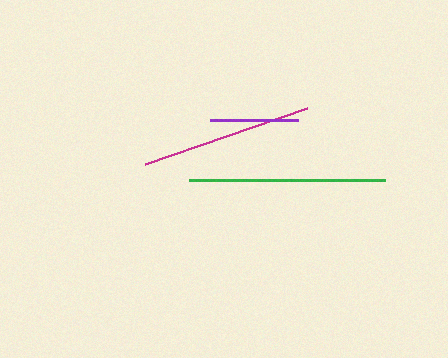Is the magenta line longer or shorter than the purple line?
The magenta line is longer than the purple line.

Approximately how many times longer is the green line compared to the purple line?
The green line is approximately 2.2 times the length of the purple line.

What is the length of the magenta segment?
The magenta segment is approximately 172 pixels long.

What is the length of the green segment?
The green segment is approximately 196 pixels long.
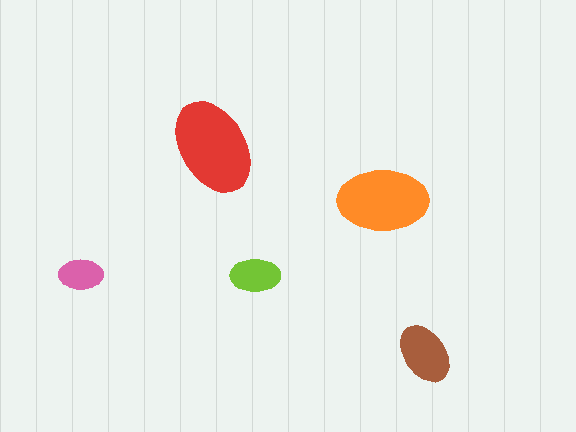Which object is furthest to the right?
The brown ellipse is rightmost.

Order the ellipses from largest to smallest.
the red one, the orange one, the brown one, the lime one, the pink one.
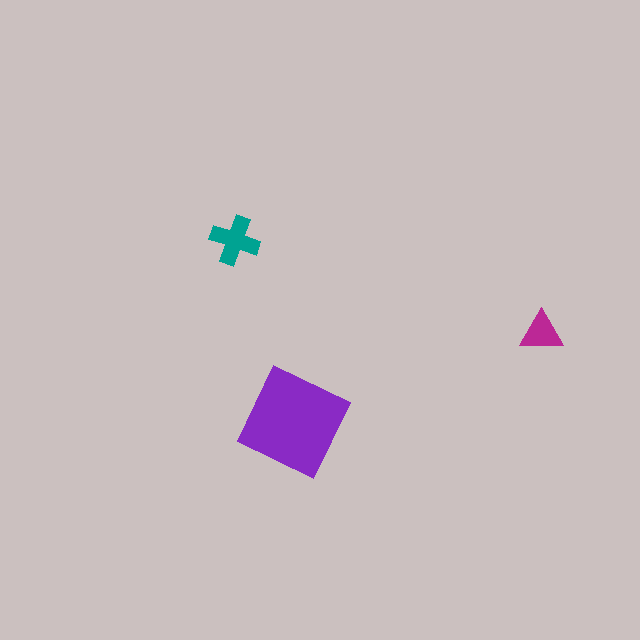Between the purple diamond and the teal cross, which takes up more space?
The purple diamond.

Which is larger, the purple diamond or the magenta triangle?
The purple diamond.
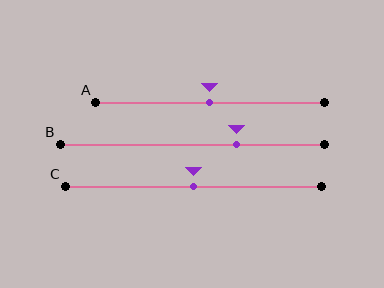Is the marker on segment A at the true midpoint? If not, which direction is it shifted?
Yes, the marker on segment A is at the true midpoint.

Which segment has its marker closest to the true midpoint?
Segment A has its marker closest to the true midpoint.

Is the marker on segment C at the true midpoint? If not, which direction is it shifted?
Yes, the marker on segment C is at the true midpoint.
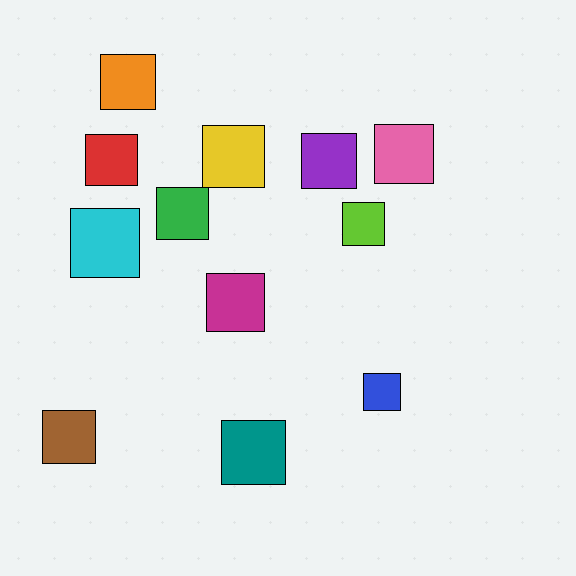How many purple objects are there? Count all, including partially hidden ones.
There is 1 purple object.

# # # #

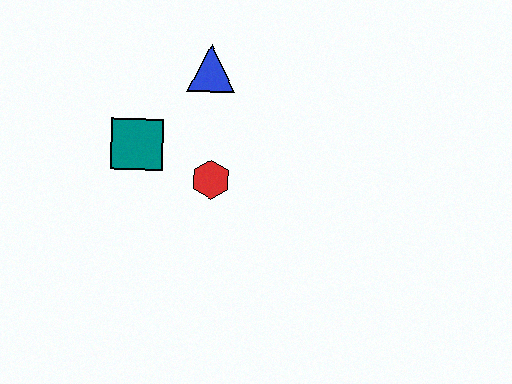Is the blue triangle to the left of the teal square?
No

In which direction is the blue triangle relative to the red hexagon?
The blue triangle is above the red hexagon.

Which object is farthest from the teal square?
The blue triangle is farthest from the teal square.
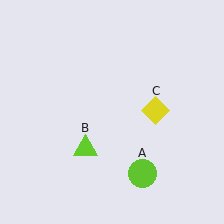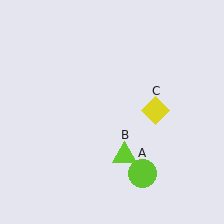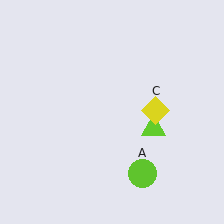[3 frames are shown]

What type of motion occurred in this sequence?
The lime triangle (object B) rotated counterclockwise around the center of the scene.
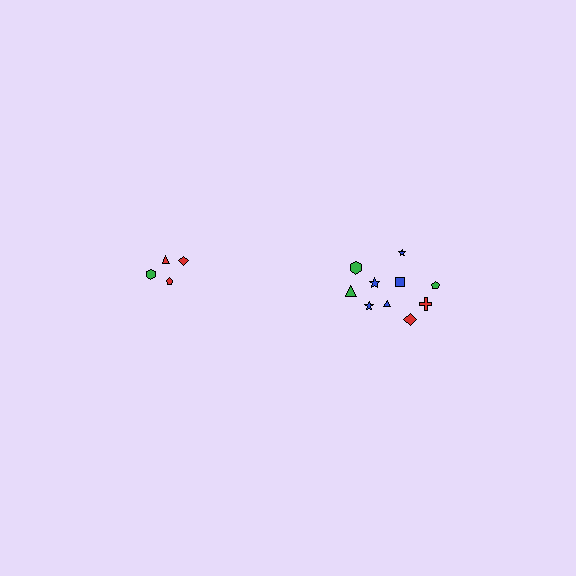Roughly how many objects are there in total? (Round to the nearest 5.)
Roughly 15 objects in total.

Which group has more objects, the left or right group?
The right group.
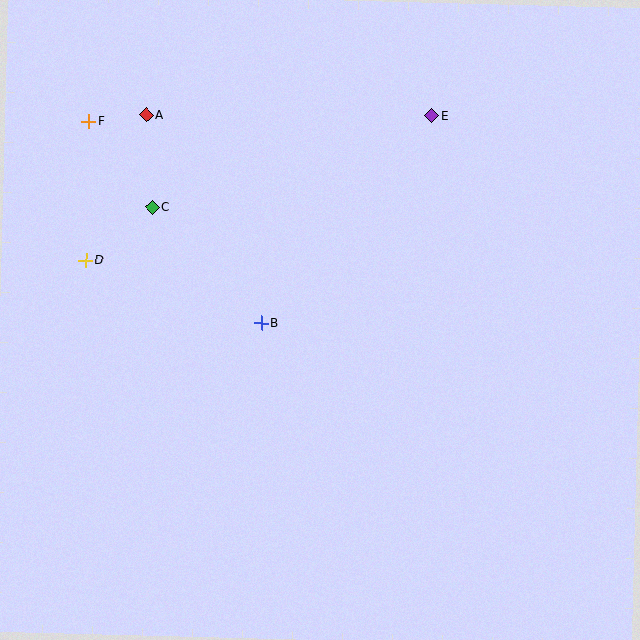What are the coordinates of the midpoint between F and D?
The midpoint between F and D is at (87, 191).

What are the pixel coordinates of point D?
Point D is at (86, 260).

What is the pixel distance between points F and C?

# # # #

- THE TASK -
Give again, word for word, the lines from the one that contains "What are the coordinates" to the one that contains "What is the pixel", both included. Omit the pictures.

- WRITTEN SOLUTION -
What are the coordinates of the midpoint between F and D?
The midpoint between F and D is at (87, 191).

What are the pixel coordinates of point D?
Point D is at (86, 260).

What is the pixel distance between points F and C?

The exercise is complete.